---- Stored records
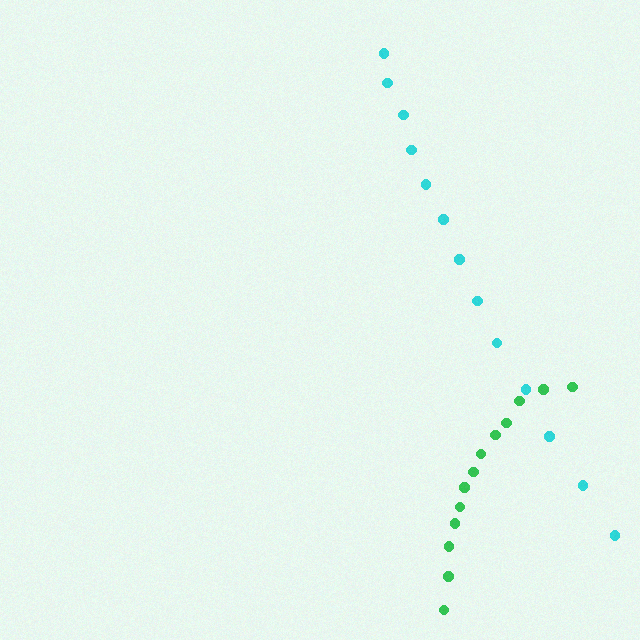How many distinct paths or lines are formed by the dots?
There are 2 distinct paths.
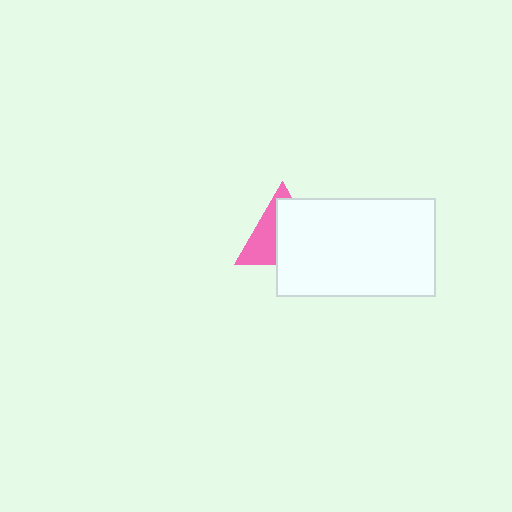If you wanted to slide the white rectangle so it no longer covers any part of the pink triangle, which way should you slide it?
Slide it toward the lower-right — that is the most direct way to separate the two shapes.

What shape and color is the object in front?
The object in front is a white rectangle.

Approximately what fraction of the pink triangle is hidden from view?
Roughly 59% of the pink triangle is hidden behind the white rectangle.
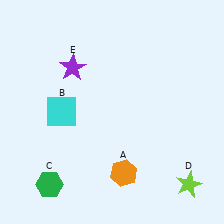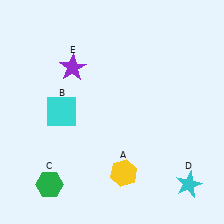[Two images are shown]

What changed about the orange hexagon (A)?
In Image 1, A is orange. In Image 2, it changed to yellow.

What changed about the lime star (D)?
In Image 1, D is lime. In Image 2, it changed to cyan.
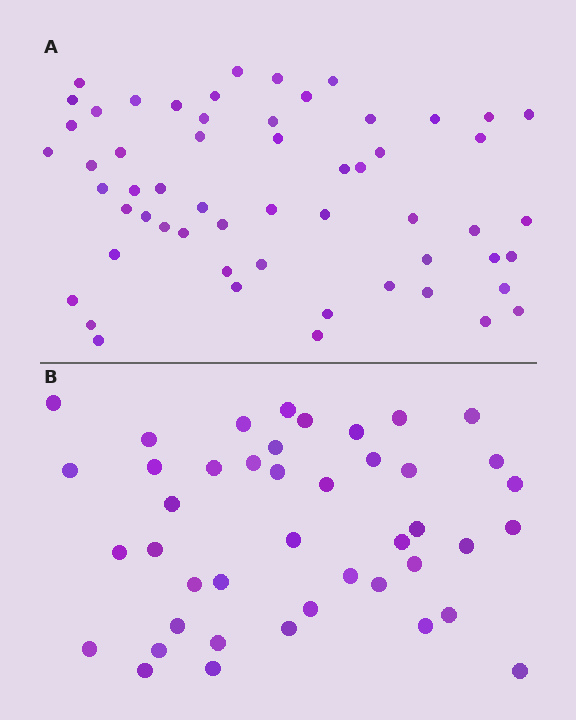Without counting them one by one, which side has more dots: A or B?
Region A (the top region) has more dots.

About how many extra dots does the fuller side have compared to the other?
Region A has approximately 15 more dots than region B.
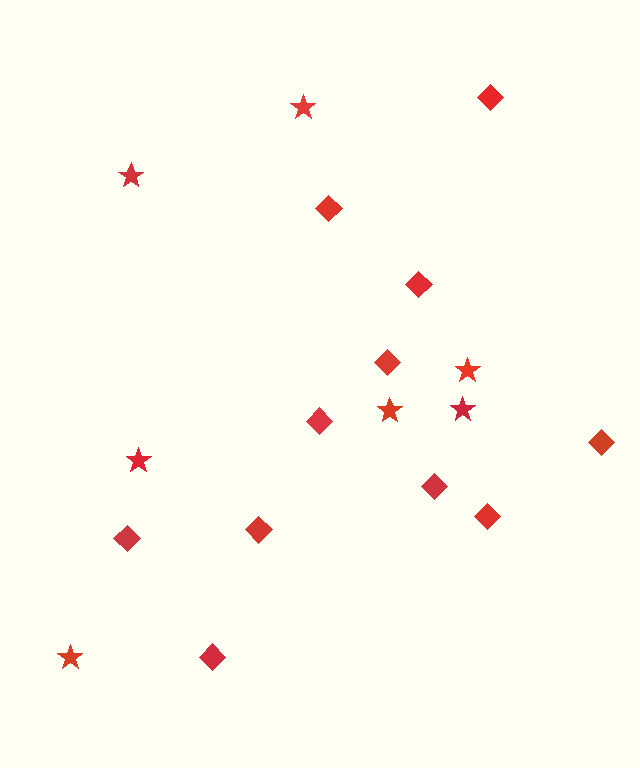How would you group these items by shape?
There are 2 groups: one group of diamonds (11) and one group of stars (7).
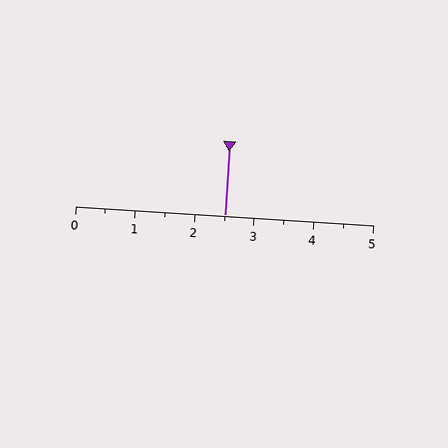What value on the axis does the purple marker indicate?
The marker indicates approximately 2.5.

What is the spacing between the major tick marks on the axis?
The major ticks are spaced 1 apart.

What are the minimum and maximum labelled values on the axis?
The axis runs from 0 to 5.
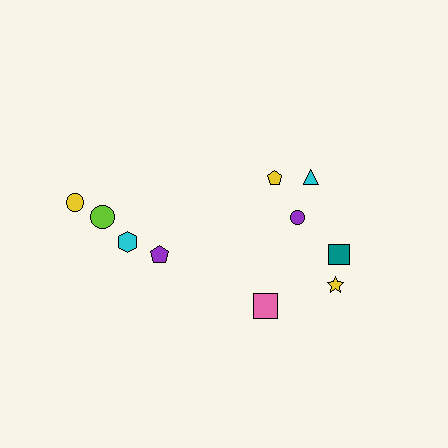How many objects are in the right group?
There are 6 objects.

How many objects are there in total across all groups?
There are 10 objects.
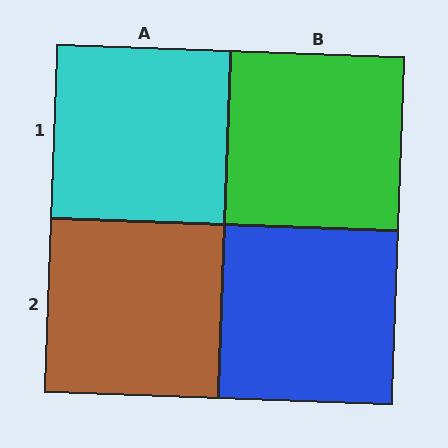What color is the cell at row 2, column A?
Brown.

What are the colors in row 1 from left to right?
Cyan, green.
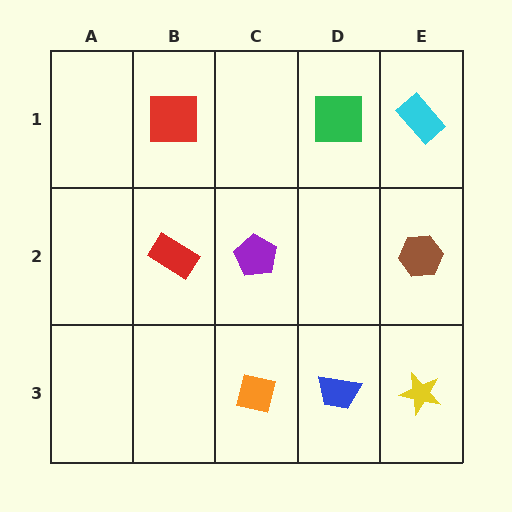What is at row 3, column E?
A yellow star.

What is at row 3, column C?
An orange square.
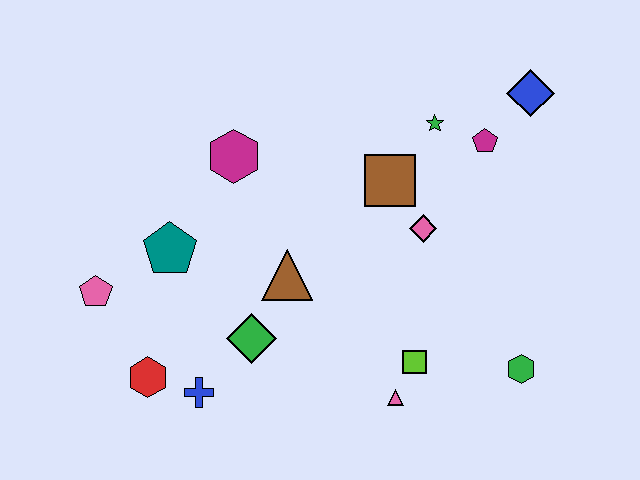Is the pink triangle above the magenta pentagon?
No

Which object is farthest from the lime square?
The pink pentagon is farthest from the lime square.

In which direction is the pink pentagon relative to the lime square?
The pink pentagon is to the left of the lime square.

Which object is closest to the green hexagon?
The lime square is closest to the green hexagon.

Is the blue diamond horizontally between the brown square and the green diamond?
No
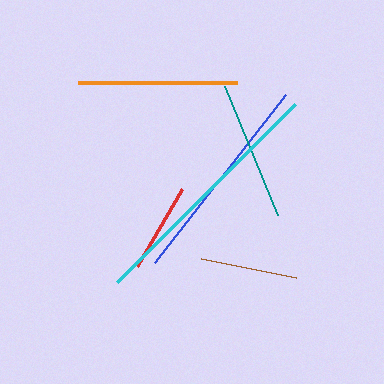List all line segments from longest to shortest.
From longest to shortest: cyan, blue, orange, teal, brown and red (about equal).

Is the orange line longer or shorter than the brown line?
The orange line is longer than the brown line.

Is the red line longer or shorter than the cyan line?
The cyan line is longer than the red line.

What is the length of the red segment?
The red segment is approximately 89 pixels long.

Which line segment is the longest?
The cyan line is the longest at approximately 251 pixels.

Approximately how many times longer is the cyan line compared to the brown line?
The cyan line is approximately 2.6 times the length of the brown line.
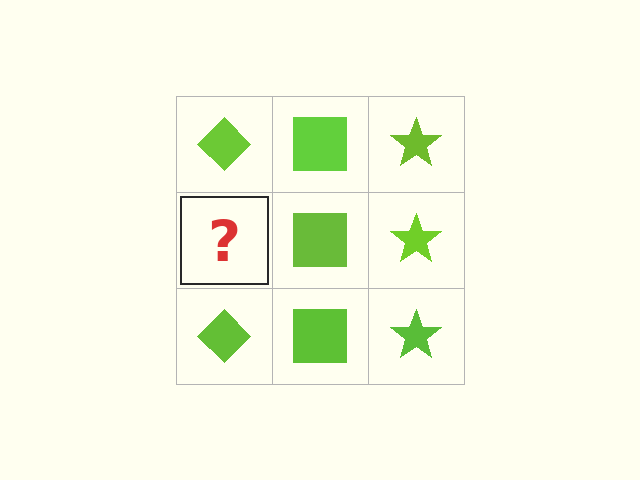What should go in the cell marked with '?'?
The missing cell should contain a lime diamond.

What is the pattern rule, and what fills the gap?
The rule is that each column has a consistent shape. The gap should be filled with a lime diamond.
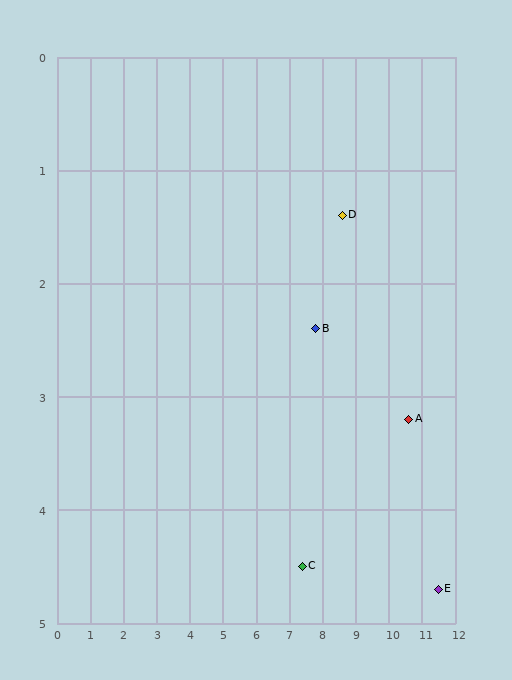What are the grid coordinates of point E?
Point E is at approximately (11.5, 4.7).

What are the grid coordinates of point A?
Point A is at approximately (10.6, 3.2).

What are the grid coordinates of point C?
Point C is at approximately (7.4, 4.5).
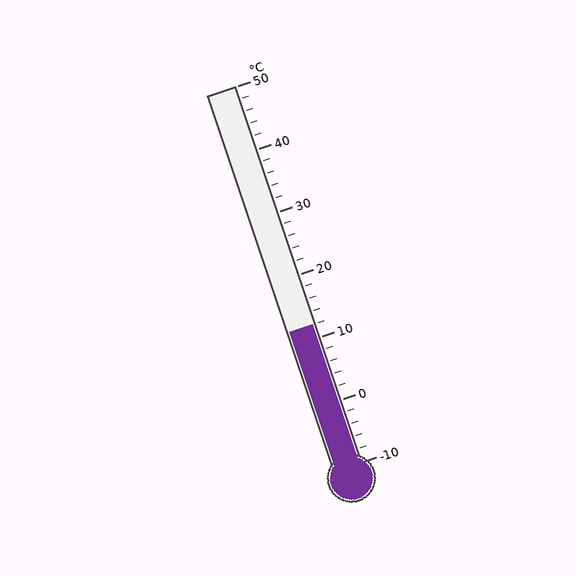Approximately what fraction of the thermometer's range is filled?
The thermometer is filled to approximately 35% of its range.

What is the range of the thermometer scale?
The thermometer scale ranges from -10°C to 50°C.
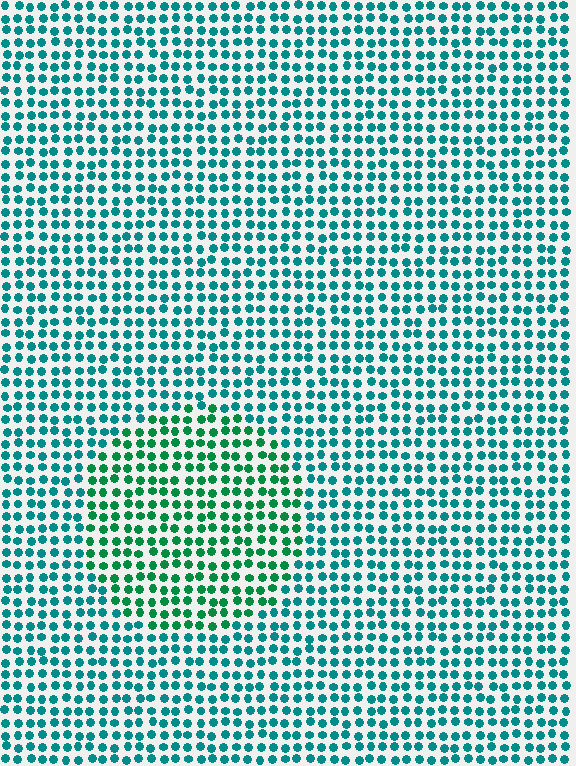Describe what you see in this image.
The image is filled with small teal elements in a uniform arrangement. A circle-shaped region is visible where the elements are tinted to a slightly different hue, forming a subtle color boundary.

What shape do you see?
I see a circle.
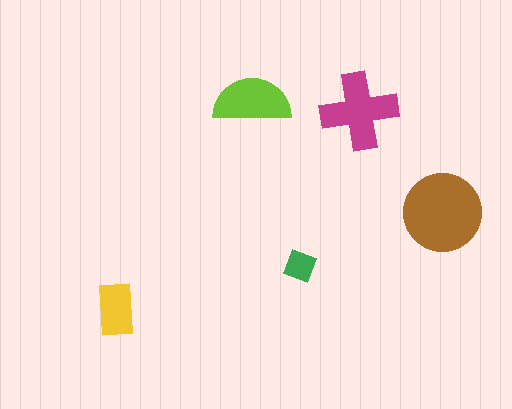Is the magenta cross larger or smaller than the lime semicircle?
Larger.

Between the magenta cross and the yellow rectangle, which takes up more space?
The magenta cross.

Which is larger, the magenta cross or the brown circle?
The brown circle.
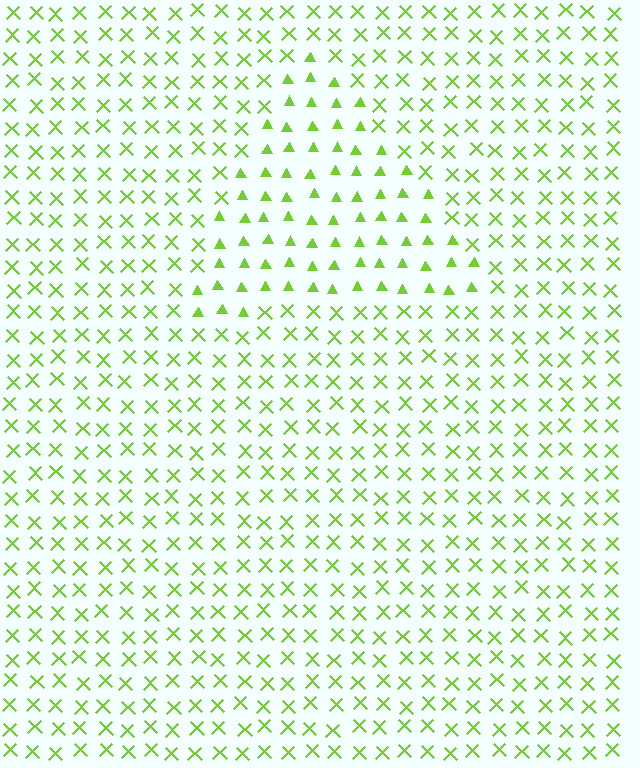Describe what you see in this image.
The image is filled with small lime elements arranged in a uniform grid. A triangle-shaped region contains triangles, while the surrounding area contains X marks. The boundary is defined purely by the change in element shape.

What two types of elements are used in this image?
The image uses triangles inside the triangle region and X marks outside it.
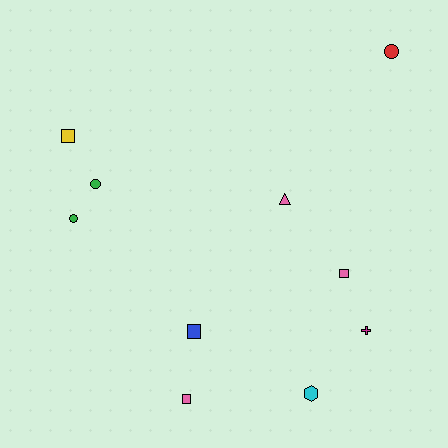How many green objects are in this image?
There are 2 green objects.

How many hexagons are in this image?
There is 1 hexagon.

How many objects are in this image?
There are 10 objects.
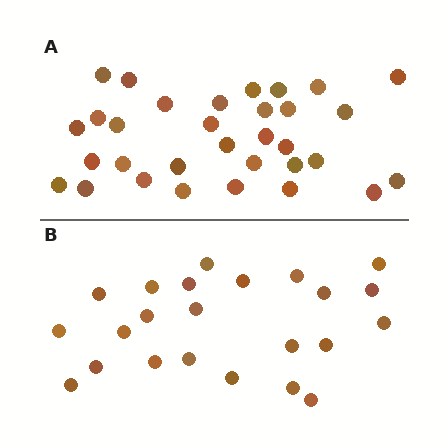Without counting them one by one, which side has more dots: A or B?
Region A (the top region) has more dots.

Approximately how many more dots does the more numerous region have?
Region A has roughly 8 or so more dots than region B.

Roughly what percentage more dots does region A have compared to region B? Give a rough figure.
--------
* Your instructions *
Omit the pictures. Output every record above word for word.

* Output *
How many distinct paths or lines are formed by the dots?
There are 2 distinct paths.
If you wanted to slide the white rectangle so it no longer covers any part of the pink triangle, which way should you slide it?
Slide it toward the lower-right — that is the most direct way to separate the two shapes.

What shape and color is the object in front?
The object in front is a white rectangle.

Approximately what fraction of the pink triangle is hidden from view?
Roughly 59% of the pink triangle is hidden behind the white rectangle.
[Two images are shown]

What changed about the orange hexagon (A)?
In Image 1, A is orange. In Image 2, it changed to yellow.

What changed about the lime star (D)?
In Image 1, D is lime. In Image 2, it changed to cyan.
Without counting them one by one, which side has more dots: A or B?
Region A (the top region) has more dots.

About how many extra dots does the fuller side have compared to the other?
Region A has approximately 15 more dots than region B.
How would you group these items by shape?
There are 2 groups: one group of diamonds (11) and one group of stars (7).
What value on the axis does the purple marker indicate?
The marker indicates approximately 2.5.

What is the spacing between the major tick marks on the axis?
The major ticks are spaced 1 apart.

What are the minimum and maximum labelled values on the axis?
The axis runs from 0 to 5.
How many objects are in the right group?
There are 6 objects.

How many objects are there in total across all groups?
There are 10 objects.
What color is the cell at row 2, column A?
Brown.

What are the colors in row 1 from left to right?
Cyan, green.
What is at row 3, column E?
A yellow star.

What is at row 3, column C?
An orange square.
Is the pink triangle above the magenta pentagon?
No

Which object is farthest from the lime square?
The pink pentagon is farthest from the lime square.

In which direction is the pink pentagon relative to the lime square?
The pink pentagon is to the left of the lime square.

Which object is closest to the green hexagon?
The lime square is closest to the green hexagon.

Is the blue diamond horizontally between the brown square and the green diamond?
No
List all line segments from longest to shortest.
From longest to shortest: cyan, blue, orange, teal, brown and red (about equal).

Is the orange line longer or shorter than the brown line?
The orange line is longer than the brown line.

Is the red line longer or shorter than the cyan line?
The cyan line is longer than the red line.

What is the length of the red segment?
The red segment is approximately 89 pixels long.

Which line segment is the longest?
The cyan line is the longest at approximately 251 pixels.

Approximately how many times longer is the cyan line compared to the brown line?
The cyan line is approximately 2.6 times the length of the brown line.
What should go in the cell marked with '?'?
The missing cell should contain a lime diamond.

What is the pattern rule, and what fills the gap?
The rule is that each column has a consistent shape. The gap should be filled with a lime diamond.
What are the grid coordinates of point E?
Point E is at approximately (11.5, 4.7).

What are the grid coordinates of point A?
Point A is at approximately (10.6, 3.2).

What are the grid coordinates of point C?
Point C is at approximately (7.4, 4.5).
Approximately what fraction of the thermometer's range is filled?
The thermometer is filled to approximately 35% of its range.

What is the range of the thermometer scale?
The thermometer scale ranges from -10°C to 50°C.
Describe what you see in this image.
The image is filled with small teal elements in a uniform arrangement. A circle-shaped region is visible where the elements are tinted to a slightly different hue, forming a subtle color boundary.

What shape do you see?
I see a circle.
Is the magenta cross larger or smaller than the lime semicircle?
Larger.

Between the magenta cross and the yellow rectangle, which takes up more space?
The magenta cross.

Which is larger, the magenta cross or the brown circle?
The brown circle.
Describe what you see in this image.
The image is filled with small lime elements arranged in a uniform grid. A triangle-shaped region contains triangles, while the surrounding area contains X marks. The boundary is defined purely by the change in element shape.

What two types of elements are used in this image?
The image uses triangles inside the triangle region and X marks outside it.
How many green objects are in this image?
There are 2 green objects.

How many hexagons are in this image?
There is 1 hexagon.

How many objects are in this image?
There are 10 objects.
Without counting them one by one, which side has more dots: A or B?
Region A (the top region) has more dots.

Approximately how many more dots does the more numerous region have?
Region A has roughly 8 or so more dots than region B.

Roughly what percentage more dots does region A have compared to region B? Give a rough figure.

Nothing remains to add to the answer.